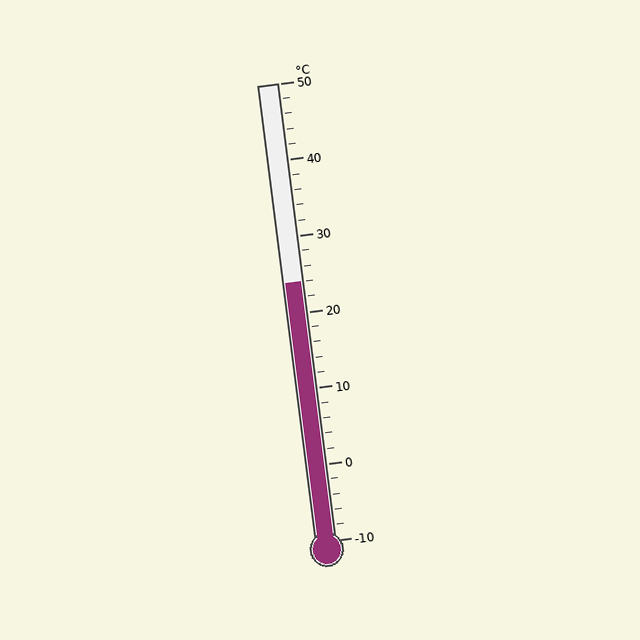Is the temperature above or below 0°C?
The temperature is above 0°C.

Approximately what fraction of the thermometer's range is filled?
The thermometer is filled to approximately 55% of its range.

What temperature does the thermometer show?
The thermometer shows approximately 24°C.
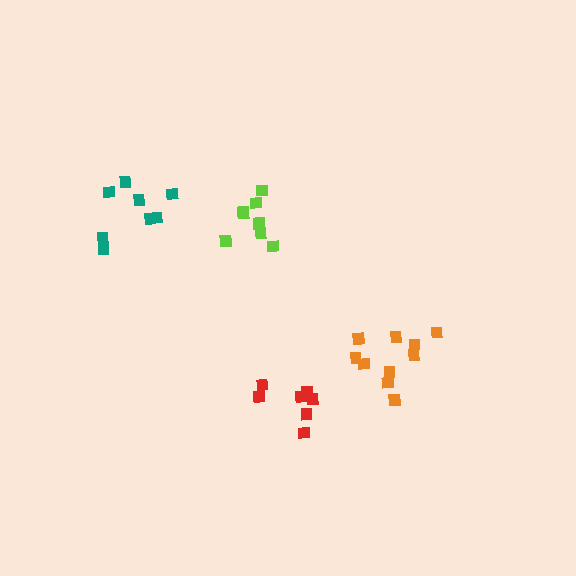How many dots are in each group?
Group 1: 8 dots, Group 2: 8 dots, Group 3: 7 dots, Group 4: 10 dots (33 total).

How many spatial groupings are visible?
There are 4 spatial groupings.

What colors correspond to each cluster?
The clusters are colored: teal, lime, red, orange.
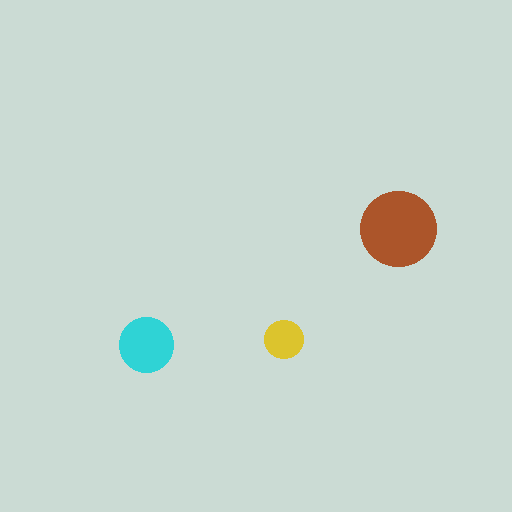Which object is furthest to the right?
The brown circle is rightmost.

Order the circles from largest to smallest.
the brown one, the cyan one, the yellow one.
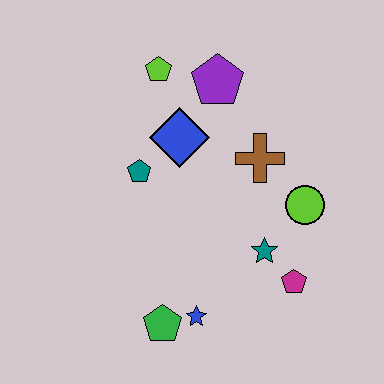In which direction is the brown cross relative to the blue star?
The brown cross is above the blue star.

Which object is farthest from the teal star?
The lime pentagon is farthest from the teal star.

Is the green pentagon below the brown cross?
Yes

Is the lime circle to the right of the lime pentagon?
Yes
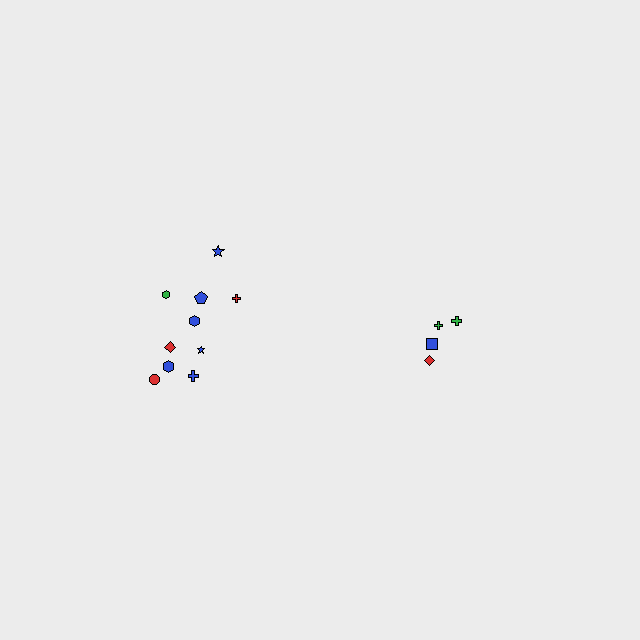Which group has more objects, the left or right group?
The left group.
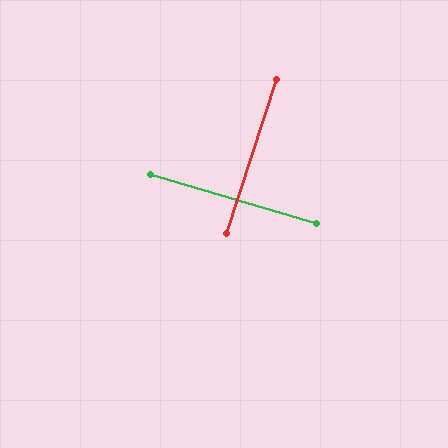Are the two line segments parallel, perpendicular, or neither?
Perpendicular — they meet at approximately 89°.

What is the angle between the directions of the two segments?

============

> Your task
Repeat every record above exactly, but leave out any pictures.

> Answer to the exercise
Is the temperature above or below 0°C?
The temperature is above 0°C.

Approximately what fraction of the thermometer's range is filled?
The thermometer is filled to approximately 55% of its range.

What temperature does the thermometer show?
The thermometer shows approximately 24°C.
How many dots are in each group?
Group 1: 8 dots, Group 2: 8 dots, Group 3: 7 dots, Group 4: 10 dots (33 total).

How many spatial groupings are visible?
There are 4 spatial groupings.

What colors correspond to each cluster?
The clusters are colored: teal, lime, red, orange.
Which object is furthest to the right?
The brown circle is rightmost.

Order the circles from largest to smallest.
the brown one, the cyan one, the yellow one.
In which direction is the brown cross relative to the blue star?
The brown cross is above the blue star.

Which object is farthest from the teal star?
The lime pentagon is farthest from the teal star.

Is the green pentagon below the brown cross?
Yes

Is the lime circle to the right of the lime pentagon?
Yes
Which group has more objects, the left or right group?
The left group.
Are the two line segments parallel, perpendicular, or neither?
Perpendicular — they meet at approximately 89°.

What is the angle between the directions of the two segments?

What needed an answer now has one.